* _Set problem_
Exactly repeat the full listing that follows.

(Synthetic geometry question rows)
********

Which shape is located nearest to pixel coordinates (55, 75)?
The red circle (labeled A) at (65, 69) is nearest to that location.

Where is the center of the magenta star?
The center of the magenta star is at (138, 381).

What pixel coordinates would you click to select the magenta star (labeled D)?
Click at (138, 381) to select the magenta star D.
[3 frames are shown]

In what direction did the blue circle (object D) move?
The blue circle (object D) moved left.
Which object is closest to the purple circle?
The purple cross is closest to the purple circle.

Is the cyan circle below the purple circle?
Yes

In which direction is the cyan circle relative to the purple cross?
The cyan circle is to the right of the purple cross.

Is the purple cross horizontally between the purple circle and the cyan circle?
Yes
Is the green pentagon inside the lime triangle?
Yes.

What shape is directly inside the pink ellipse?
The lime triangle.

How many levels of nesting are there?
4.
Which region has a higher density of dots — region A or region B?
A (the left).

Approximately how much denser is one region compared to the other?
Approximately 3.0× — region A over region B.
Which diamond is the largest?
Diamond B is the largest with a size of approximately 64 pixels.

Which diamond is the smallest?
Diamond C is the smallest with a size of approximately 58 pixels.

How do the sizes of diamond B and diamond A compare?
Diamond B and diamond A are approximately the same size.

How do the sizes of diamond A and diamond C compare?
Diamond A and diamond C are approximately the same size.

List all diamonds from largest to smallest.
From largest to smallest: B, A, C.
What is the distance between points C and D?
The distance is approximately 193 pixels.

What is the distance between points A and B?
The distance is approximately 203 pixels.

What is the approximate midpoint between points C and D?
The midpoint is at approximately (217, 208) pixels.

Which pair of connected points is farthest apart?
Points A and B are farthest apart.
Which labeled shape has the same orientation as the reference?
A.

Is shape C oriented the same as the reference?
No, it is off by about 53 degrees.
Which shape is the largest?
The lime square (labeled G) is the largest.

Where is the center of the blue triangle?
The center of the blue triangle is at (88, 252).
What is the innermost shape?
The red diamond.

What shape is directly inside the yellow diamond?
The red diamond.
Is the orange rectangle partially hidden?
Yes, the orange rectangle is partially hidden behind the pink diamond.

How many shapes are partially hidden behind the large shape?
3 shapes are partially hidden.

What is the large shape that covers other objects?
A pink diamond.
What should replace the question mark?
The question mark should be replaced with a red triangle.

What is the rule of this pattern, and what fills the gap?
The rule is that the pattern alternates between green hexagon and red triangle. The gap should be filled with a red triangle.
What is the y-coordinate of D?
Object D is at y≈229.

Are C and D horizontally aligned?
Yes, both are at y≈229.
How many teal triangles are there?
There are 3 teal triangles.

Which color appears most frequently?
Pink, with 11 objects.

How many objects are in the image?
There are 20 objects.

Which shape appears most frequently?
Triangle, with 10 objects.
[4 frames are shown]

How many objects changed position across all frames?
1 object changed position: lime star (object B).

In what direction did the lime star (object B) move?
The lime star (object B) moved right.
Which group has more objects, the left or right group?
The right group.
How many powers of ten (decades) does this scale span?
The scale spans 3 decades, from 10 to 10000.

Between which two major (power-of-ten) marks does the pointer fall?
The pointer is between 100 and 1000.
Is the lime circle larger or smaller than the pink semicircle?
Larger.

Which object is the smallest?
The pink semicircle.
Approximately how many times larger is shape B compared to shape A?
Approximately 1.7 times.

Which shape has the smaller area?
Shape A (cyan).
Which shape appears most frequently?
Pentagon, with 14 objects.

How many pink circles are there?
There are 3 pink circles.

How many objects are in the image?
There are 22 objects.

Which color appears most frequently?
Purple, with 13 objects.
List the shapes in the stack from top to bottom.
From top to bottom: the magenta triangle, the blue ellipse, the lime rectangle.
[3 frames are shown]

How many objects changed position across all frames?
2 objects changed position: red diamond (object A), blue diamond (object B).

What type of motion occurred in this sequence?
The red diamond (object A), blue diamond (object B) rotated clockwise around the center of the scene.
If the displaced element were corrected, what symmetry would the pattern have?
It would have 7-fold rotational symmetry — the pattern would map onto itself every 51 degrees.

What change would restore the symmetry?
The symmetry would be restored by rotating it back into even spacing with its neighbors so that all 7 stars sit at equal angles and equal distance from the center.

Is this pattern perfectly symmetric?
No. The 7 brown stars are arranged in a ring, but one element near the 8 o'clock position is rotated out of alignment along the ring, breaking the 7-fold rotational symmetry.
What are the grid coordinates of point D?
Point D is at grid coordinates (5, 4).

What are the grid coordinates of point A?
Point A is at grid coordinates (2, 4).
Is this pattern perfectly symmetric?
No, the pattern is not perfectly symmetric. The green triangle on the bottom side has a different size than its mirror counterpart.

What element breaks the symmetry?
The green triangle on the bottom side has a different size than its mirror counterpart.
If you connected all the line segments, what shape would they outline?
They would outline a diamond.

********

* _Response to this exercise_
Which shape is located nearest to pixel coordinates (55, 75)?
The red circle (labeled A) at (65, 69) is nearest to that location.

Where is the center of the magenta star?
The center of the magenta star is at (138, 381).

What pixel coordinates would you click to select the magenta star (labeled D)?
Click at (138, 381) to select the magenta star D.
[3 frames are shown]

In what direction did the blue circle (object D) move?
The blue circle (object D) moved left.
Which object is closest to the purple circle?
The purple cross is closest to the purple circle.

Is the cyan circle below the purple circle?
Yes

In which direction is the cyan circle relative to the purple cross?
The cyan circle is to the right of the purple cross.

Is the purple cross horizontally between the purple circle and the cyan circle?
Yes
Is the green pentagon inside the lime triangle?
Yes.

What shape is directly inside the pink ellipse?
The lime triangle.

How many levels of nesting are there?
4.
Which region has a higher density of dots — region A or region B?
A (the left).

Approximately how much denser is one region compared to the other?
Approximately 3.0× — region A over region B.
Which diamond is the largest?
Diamond B is the largest with a size of approximately 64 pixels.

Which diamond is the smallest?
Diamond C is the smallest with a size of approximately 58 pixels.

How do the sizes of diamond B and diamond A compare?
Diamond B and diamond A are approximately the same size.

How do the sizes of diamond A and diamond C compare?
Diamond A and diamond C are approximately the same size.

List all diamonds from largest to smallest.
From largest to smallest: B, A, C.
What is the distance between points C and D?
The distance is approximately 193 pixels.

What is the distance between points A and B?
The distance is approximately 203 pixels.

What is the approximate midpoint between points C and D?
The midpoint is at approximately (217, 208) pixels.

Which pair of connected points is farthest apart?
Points A and B are farthest apart.
Which labeled shape has the same orientation as the reference?
A.

Is shape C oriented the same as the reference?
No, it is off by about 53 degrees.
Which shape is the largest?
The lime square (labeled G) is the largest.

Where is the center of the blue triangle?
The center of the blue triangle is at (88, 252).
What is the innermost shape?
The red diamond.

What shape is directly inside the yellow diamond?
The red diamond.
Is the orange rectangle partially hidden?
Yes, the orange rectangle is partially hidden behind the pink diamond.

How many shapes are partially hidden behind the large shape?
3 shapes are partially hidden.

What is the large shape that covers other objects?
A pink diamond.
What should replace the question mark?
The question mark should be replaced with a red triangle.

What is the rule of this pattern, and what fills the gap?
The rule is that the pattern alternates between green hexagon and red triangle. The gap should be filled with a red triangle.
What is the y-coordinate of D?
Object D is at y≈229.

Are C and D horizontally aligned?
Yes, both are at y≈229.
How many teal triangles are there?
There are 3 teal triangles.

Which color appears most frequently?
Pink, with 11 objects.

How many objects are in the image?
There are 20 objects.

Which shape appears most frequently?
Triangle, with 10 objects.
[4 frames are shown]

How many objects changed position across all frames?
1 object changed position: lime star (object B).

In what direction did the lime star (object B) move?
The lime star (object B) moved right.
Which group has more objects, the left or right group?
The right group.
How many powers of ten (decades) does this scale span?
The scale spans 3 decades, from 10 to 10000.

Between which two major (power-of-ten) marks does the pointer fall?
The pointer is between 100 and 1000.
Is the lime circle larger or smaller than the pink semicircle?
Larger.

Which object is the smallest?
The pink semicircle.
Approximately how many times larger is shape B compared to shape A?
Approximately 1.7 times.

Which shape has the smaller area?
Shape A (cyan).
Which shape appears most frequently?
Pentagon, with 14 objects.

How many pink circles are there?
There are 3 pink circles.

How many objects are in the image?
There are 22 objects.

Which color appears most frequently?
Purple, with 13 objects.
List the shapes in the stack from top to bottom.
From top to bottom: the magenta triangle, the blue ellipse, the lime rectangle.
[3 frames are shown]

How many objects changed position across all frames?
2 objects changed position: red diamond (object A), blue diamond (object B).

What type of motion occurred in this sequence?
The red diamond (object A), blue diamond (object B) rotated clockwise around the center of the scene.
If the displaced element were corrected, what symmetry would the pattern have?
It would have 7-fold rotational symmetry — the pattern would map onto itself every 51 degrees.

What change would restore the symmetry?
The symmetry would be restored by rotating it back into even spacing with its neighbors so that all 7 stars sit at equal angles and equal distance from the center.

Is this pattern perfectly symmetric?
No. The 7 brown stars are arranged in a ring, but one element near the 8 o'clock position is rotated out of alignment along the ring, breaking the 7-fold rotational symmetry.
What are the grid coordinates of point D?
Point D is at grid coordinates (5, 4).

What are the grid coordinates of point A?
Point A is at grid coordinates (2, 4).
Is this pattern perfectly symmetric?
No, the pattern is not perfectly symmetric. The green triangle on the bottom side has a different size than its mirror counterpart.

What element breaks the symmetry?
The green triangle on the bottom side has a different size than its mirror counterpart.
If you connected all the line segments, what shape would they outline?
They would outline a diamond.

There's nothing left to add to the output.